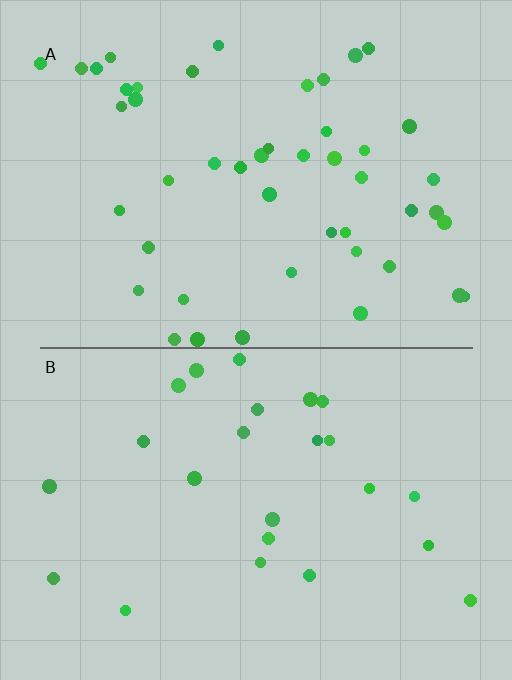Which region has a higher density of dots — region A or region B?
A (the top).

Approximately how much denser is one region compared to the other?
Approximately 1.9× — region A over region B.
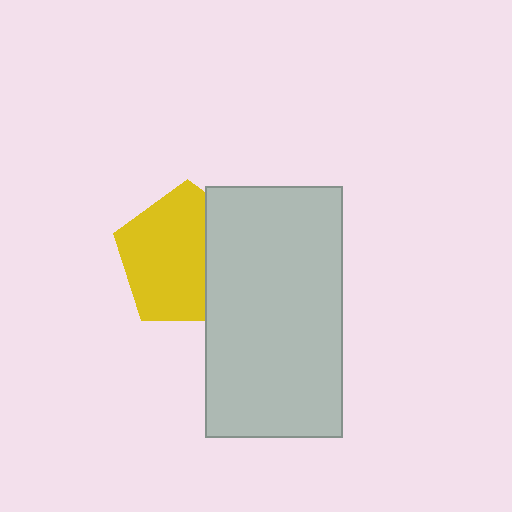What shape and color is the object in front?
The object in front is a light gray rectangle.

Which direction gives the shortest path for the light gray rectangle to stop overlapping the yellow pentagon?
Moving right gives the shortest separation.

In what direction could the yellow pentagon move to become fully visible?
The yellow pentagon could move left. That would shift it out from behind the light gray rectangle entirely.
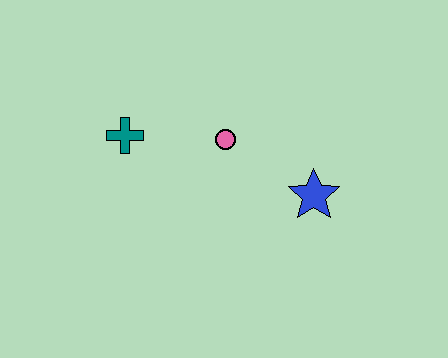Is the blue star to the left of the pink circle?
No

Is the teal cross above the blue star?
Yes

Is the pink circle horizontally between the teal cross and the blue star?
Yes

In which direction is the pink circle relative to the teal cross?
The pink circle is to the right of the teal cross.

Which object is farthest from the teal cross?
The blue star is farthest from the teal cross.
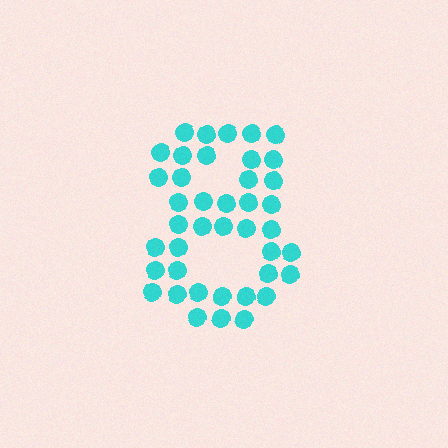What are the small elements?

Short problem: Transcribe every record above exactly, leaving out the pictures.

Response:
Which region has a higher density of dots — region A or region B?
A (the top).

Approximately how much denser is one region compared to the other?
Approximately 1.9× — region A over region B.
What shape and color is the object in front?
The object in front is a light gray rectangle.

Which direction gives the shortest path for the light gray rectangle to stop overlapping the yellow pentagon?
Moving right gives the shortest separation.

In what direction could the yellow pentagon move to become fully visible?
The yellow pentagon could move left. That would shift it out from behind the light gray rectangle entirely.
Is the blue star to the left of the pink circle?
No

Is the teal cross above the blue star?
Yes

Is the pink circle horizontally between the teal cross and the blue star?
Yes

In which direction is the pink circle relative to the teal cross?
The pink circle is to the right of the teal cross.

Which object is farthest from the teal cross?
The blue star is farthest from the teal cross.
What are the small elements?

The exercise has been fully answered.